# Dataset excerpt:

-- BEGIN --

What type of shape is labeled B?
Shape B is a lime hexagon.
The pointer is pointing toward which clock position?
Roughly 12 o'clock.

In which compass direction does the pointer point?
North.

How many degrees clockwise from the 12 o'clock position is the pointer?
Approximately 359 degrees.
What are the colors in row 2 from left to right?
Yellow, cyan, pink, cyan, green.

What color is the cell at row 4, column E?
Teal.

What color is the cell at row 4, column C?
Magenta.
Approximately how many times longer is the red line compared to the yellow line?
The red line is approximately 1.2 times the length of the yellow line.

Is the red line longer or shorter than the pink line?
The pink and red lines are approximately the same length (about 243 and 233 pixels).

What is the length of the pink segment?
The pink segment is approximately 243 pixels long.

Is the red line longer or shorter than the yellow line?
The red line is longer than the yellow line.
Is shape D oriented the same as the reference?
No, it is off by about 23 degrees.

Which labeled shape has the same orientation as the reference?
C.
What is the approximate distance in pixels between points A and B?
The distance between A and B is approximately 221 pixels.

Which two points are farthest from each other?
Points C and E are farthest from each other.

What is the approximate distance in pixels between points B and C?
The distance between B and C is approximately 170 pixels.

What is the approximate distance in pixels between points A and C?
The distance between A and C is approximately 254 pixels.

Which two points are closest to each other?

-- END --

# Written exercise:
Repeat, without change, each line of the data above from the one that contains "points A and C?" through the final line, counting both.

# Response to this exercise:
What is the approximate distance in pixels between points A and C?
The distance between A and C is approximately 254 pixels.

Which two points are closest to each other?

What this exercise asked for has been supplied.